— Start —

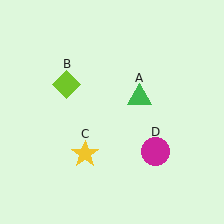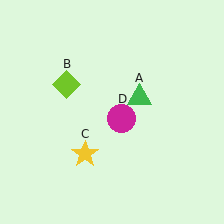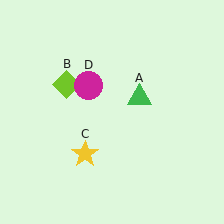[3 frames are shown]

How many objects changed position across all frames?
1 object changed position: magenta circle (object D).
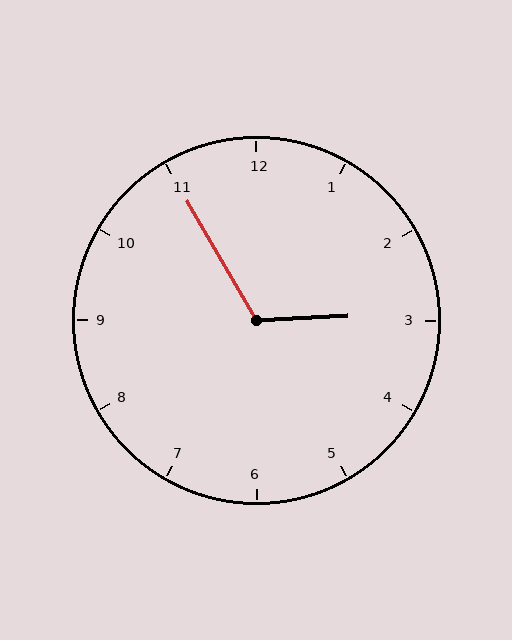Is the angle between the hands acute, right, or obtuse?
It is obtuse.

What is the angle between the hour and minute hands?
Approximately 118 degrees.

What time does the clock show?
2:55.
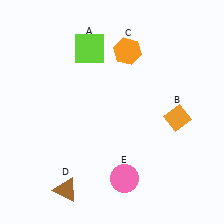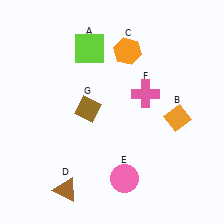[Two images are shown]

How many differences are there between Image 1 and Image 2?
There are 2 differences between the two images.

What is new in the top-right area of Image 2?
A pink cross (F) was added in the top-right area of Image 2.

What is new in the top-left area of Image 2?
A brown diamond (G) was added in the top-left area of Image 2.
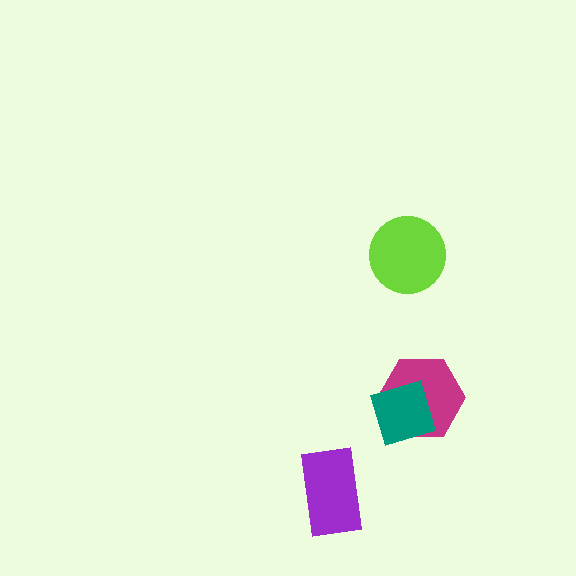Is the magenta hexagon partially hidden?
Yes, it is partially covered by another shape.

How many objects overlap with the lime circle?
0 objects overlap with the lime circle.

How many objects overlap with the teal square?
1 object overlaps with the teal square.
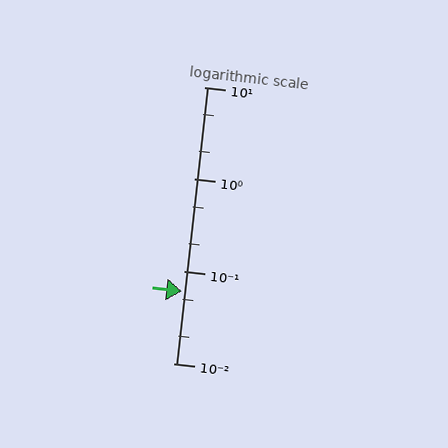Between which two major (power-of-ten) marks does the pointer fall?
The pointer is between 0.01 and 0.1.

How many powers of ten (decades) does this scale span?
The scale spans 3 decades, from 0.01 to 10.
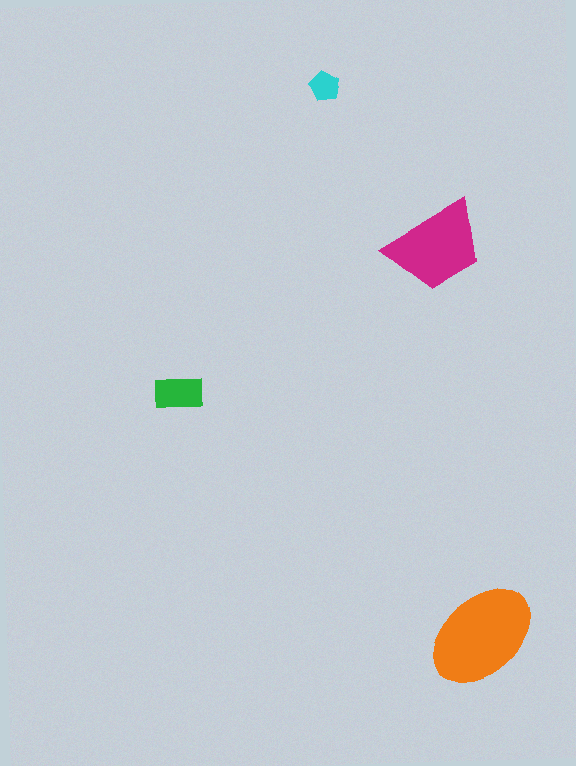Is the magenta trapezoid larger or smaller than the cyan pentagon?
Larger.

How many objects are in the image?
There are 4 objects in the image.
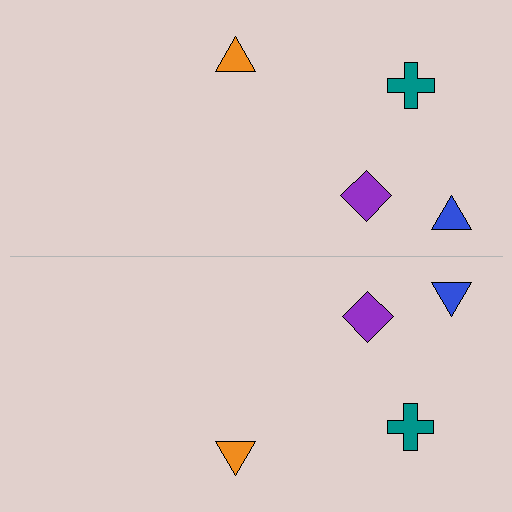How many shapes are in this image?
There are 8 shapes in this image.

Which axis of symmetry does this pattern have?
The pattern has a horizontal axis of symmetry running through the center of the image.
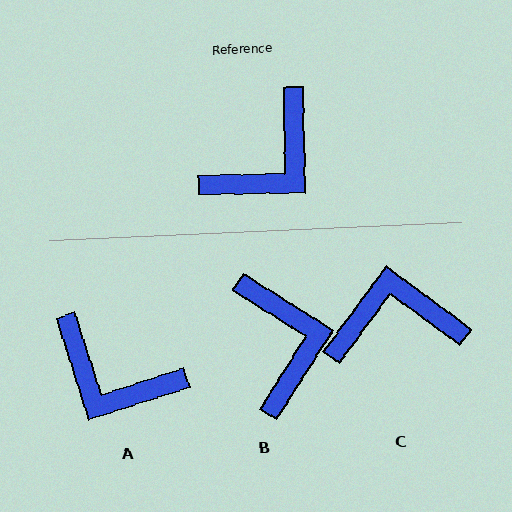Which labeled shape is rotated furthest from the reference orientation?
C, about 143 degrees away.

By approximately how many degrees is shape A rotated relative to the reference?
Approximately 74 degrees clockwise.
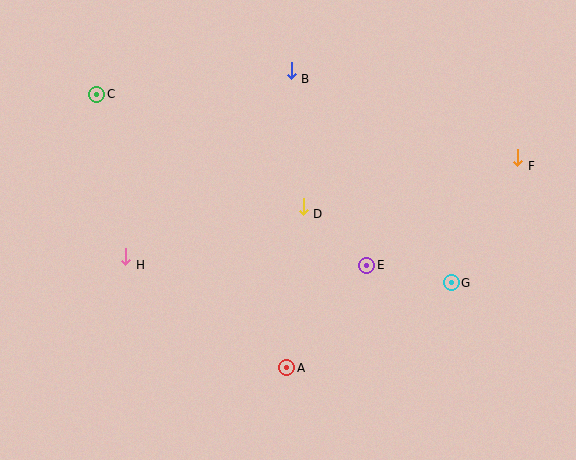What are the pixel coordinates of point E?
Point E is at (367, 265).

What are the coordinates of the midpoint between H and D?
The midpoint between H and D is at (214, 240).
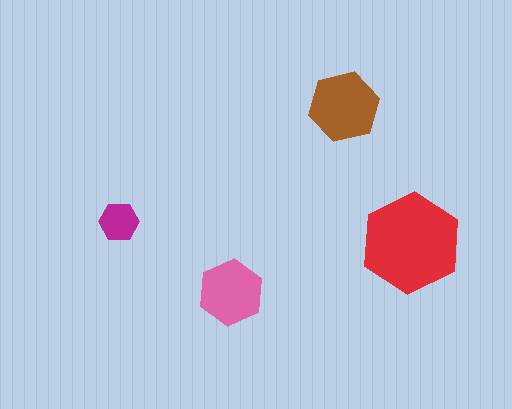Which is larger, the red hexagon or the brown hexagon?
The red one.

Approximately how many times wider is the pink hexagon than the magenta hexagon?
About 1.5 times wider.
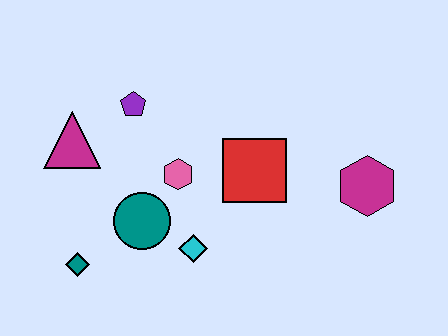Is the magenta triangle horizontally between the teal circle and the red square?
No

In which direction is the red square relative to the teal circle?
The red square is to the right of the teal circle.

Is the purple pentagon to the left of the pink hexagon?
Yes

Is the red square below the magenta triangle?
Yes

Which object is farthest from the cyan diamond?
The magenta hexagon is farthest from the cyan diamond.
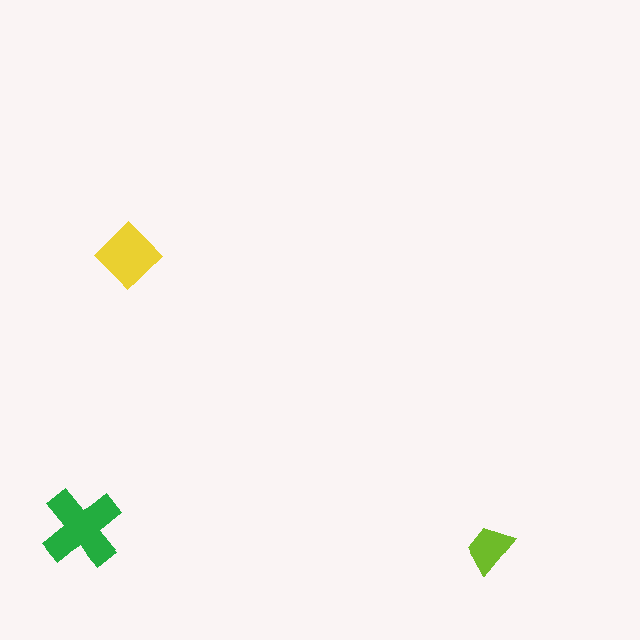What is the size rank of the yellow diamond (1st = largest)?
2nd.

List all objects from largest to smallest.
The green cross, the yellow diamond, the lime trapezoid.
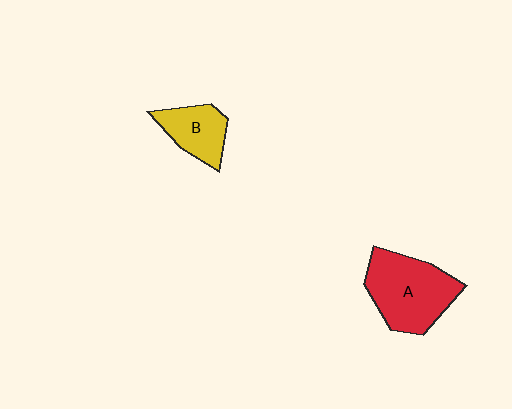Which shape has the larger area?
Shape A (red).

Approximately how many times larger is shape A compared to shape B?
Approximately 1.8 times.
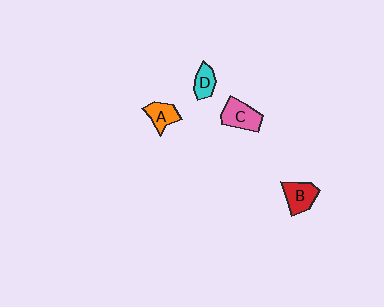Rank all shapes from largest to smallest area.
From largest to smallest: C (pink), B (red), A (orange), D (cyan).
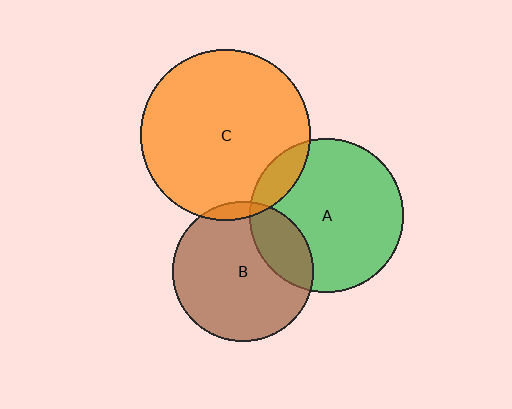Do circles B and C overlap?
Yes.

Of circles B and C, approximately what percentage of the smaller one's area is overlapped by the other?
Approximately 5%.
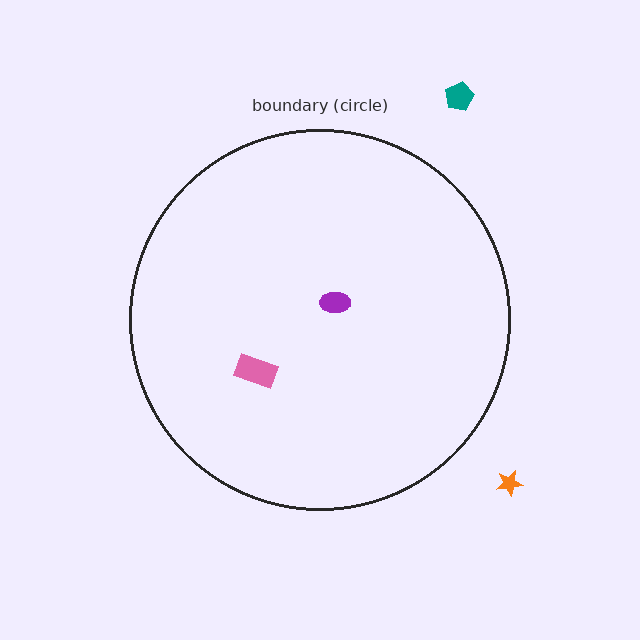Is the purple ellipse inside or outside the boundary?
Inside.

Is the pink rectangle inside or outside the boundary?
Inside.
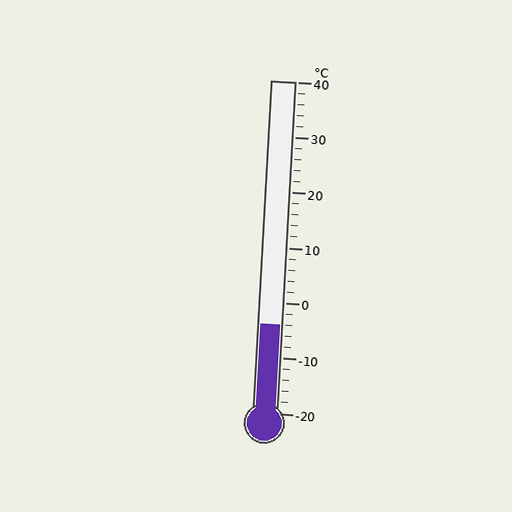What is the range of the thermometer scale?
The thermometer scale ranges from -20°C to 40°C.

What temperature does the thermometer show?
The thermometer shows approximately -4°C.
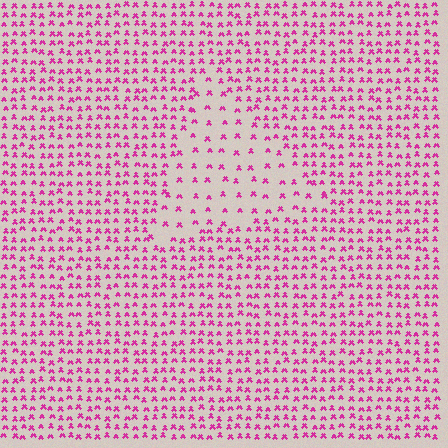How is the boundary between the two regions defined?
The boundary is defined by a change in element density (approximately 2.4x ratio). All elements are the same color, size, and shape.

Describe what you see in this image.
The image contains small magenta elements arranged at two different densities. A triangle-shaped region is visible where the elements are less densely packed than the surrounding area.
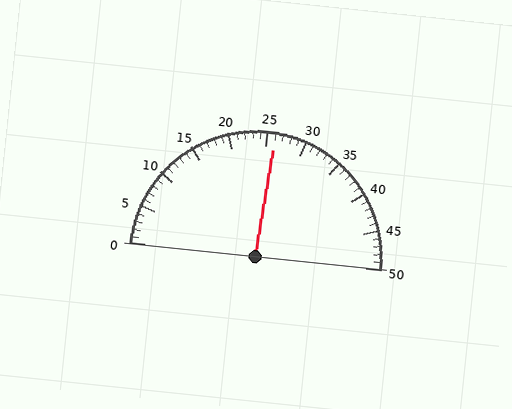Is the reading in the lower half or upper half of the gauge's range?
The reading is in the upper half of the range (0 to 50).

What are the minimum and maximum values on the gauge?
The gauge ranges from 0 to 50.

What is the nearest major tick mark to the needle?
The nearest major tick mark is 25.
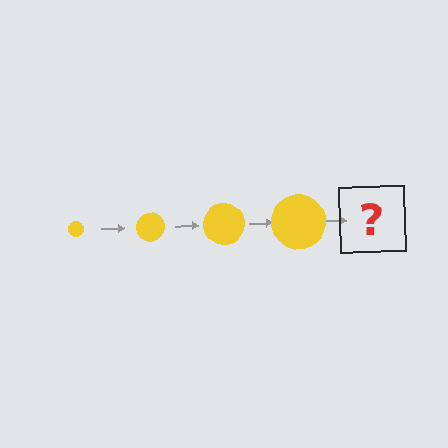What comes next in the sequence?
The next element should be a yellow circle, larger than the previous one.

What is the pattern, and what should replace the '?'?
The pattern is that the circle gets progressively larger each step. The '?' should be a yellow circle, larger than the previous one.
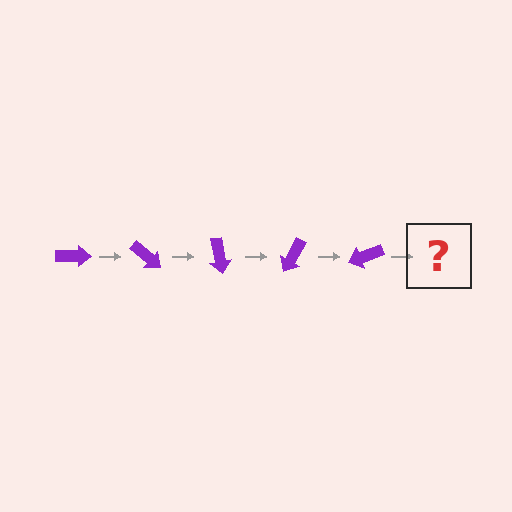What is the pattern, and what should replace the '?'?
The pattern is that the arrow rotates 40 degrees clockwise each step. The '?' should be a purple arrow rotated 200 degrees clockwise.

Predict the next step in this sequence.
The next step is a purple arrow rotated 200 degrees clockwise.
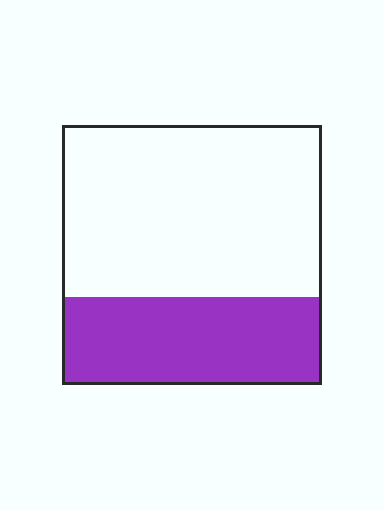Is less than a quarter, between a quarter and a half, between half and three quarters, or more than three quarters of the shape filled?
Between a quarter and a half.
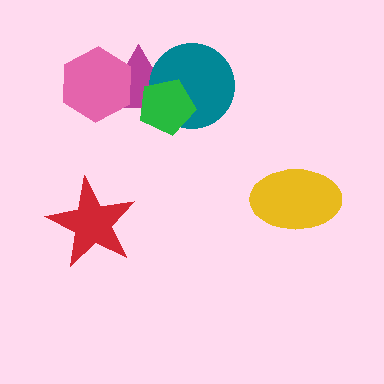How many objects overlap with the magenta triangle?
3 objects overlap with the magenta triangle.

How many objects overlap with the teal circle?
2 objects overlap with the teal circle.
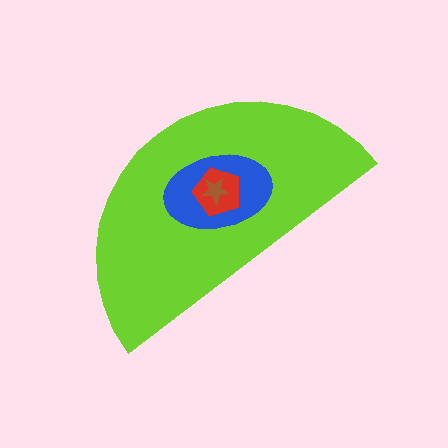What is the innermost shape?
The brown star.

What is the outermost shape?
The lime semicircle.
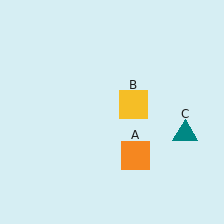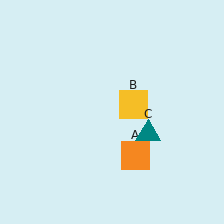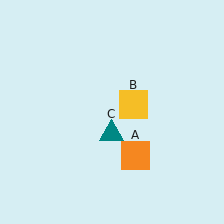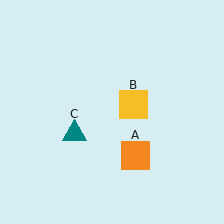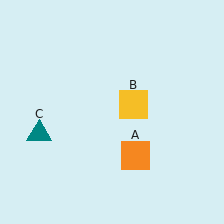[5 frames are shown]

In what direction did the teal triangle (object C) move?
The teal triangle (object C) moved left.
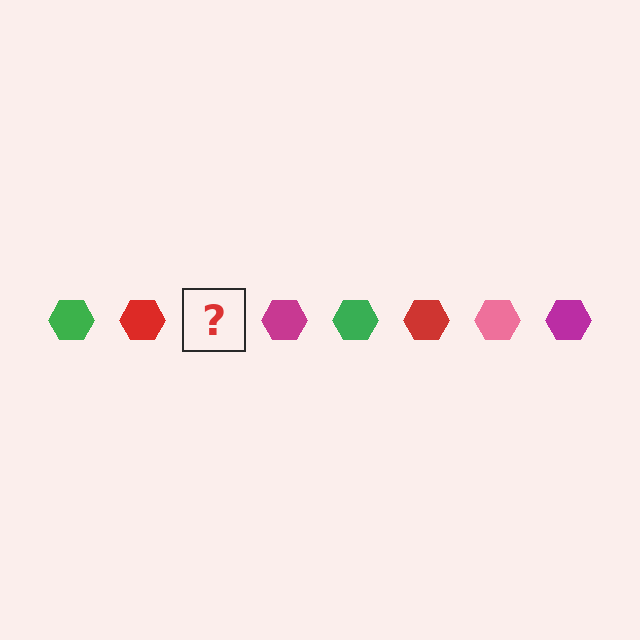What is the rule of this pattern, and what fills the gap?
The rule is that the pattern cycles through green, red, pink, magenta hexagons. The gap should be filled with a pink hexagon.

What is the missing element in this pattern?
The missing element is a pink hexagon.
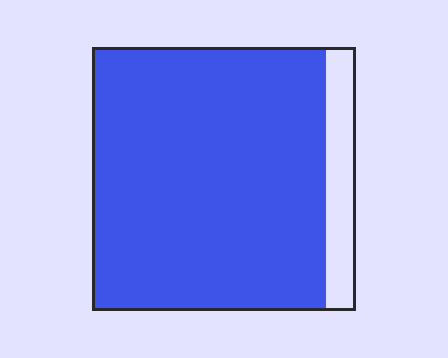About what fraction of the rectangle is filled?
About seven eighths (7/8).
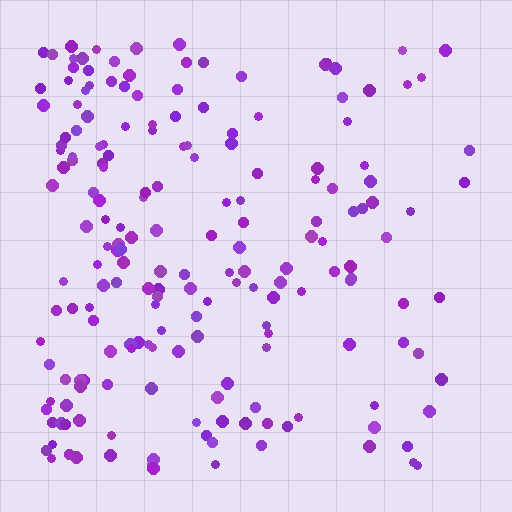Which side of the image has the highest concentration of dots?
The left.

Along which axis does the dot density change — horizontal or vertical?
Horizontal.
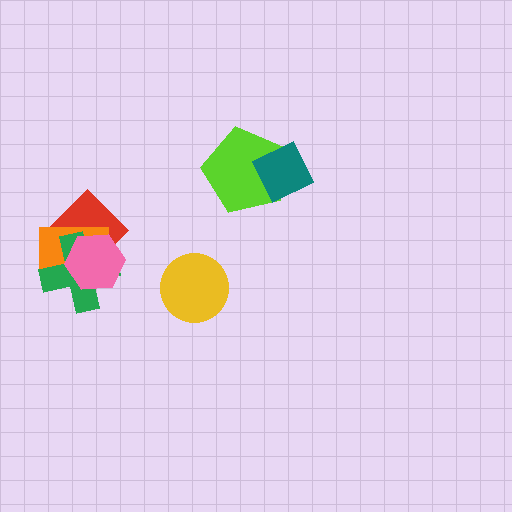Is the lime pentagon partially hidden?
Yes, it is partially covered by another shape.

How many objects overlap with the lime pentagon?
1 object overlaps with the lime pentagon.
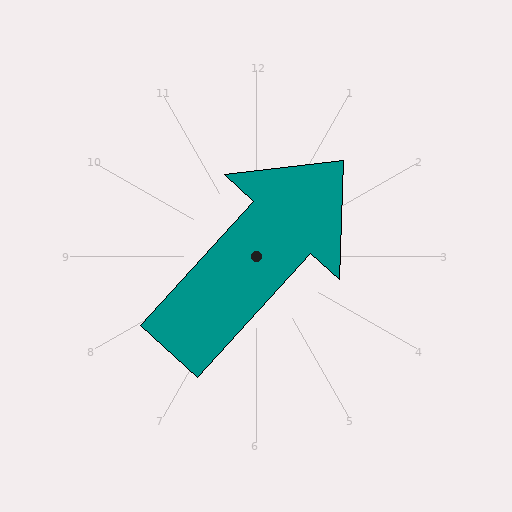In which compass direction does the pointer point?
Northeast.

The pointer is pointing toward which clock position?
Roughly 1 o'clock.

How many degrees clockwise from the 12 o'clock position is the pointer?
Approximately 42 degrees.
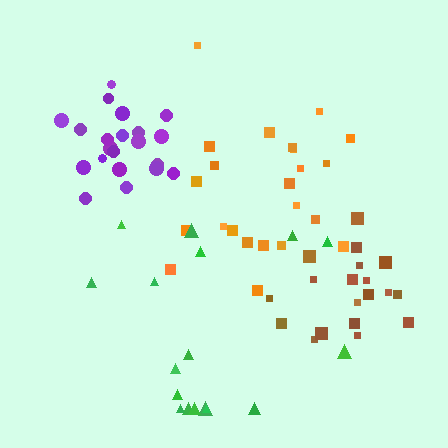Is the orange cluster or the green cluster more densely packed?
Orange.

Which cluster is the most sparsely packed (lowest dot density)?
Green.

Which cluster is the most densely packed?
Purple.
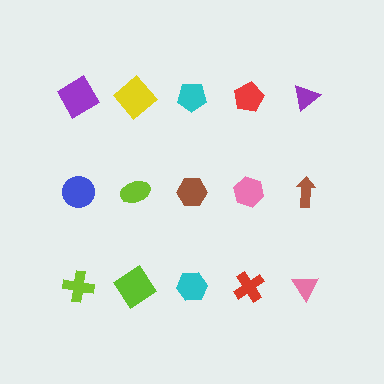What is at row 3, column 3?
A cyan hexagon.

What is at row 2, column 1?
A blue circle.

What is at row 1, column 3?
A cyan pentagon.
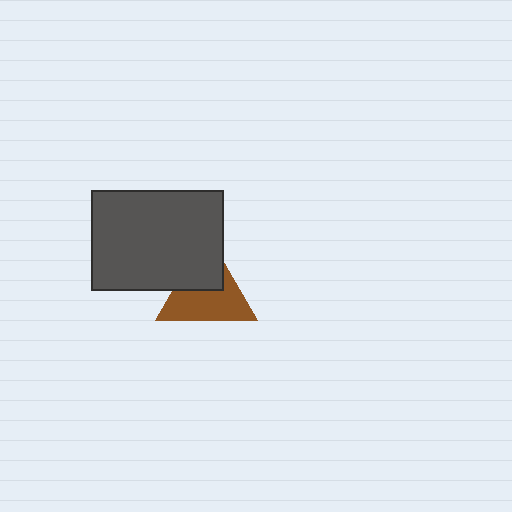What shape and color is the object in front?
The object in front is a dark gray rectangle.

— End —

▸ **Stated problem**
Take the line with "What is the missing element in this pattern?" as the first line and the last line of the records above as the final one; reproduce exactly the lines between them, both included, without pictures.

▸ **The result**
What is the missing element in this pattern?
The missing element is a pink hexagon.
About what fraction of the rectangle is filled?
About seven eighths (7/8).
Which side of the image has the highest concentration of dots?
The left.

Along which axis does the dot density change — horizontal or vertical?
Horizontal.
Is the lime pentagon partially hidden?
Yes, it is partially covered by another shape.

How many objects overlap with the lime pentagon?
1 object overlaps with the lime pentagon.
In which compass direction does the pointer point?
Northeast.

The pointer is pointing toward which clock position?
Roughly 1 o'clock.

How many degrees clockwise from the 12 o'clock position is the pointer?
Approximately 42 degrees.
Is the orange cluster or the green cluster more densely packed?
Orange.

Which cluster is the most sparsely packed (lowest dot density)?
Green.

Which cluster is the most densely packed?
Purple.
What is at row 3, column 3?
A cyan hexagon.

What is at row 2, column 1?
A blue circle.

What is at row 1, column 3?
A cyan pentagon.
What shape and color is the object in front?
The object in front is a dark gray rectangle.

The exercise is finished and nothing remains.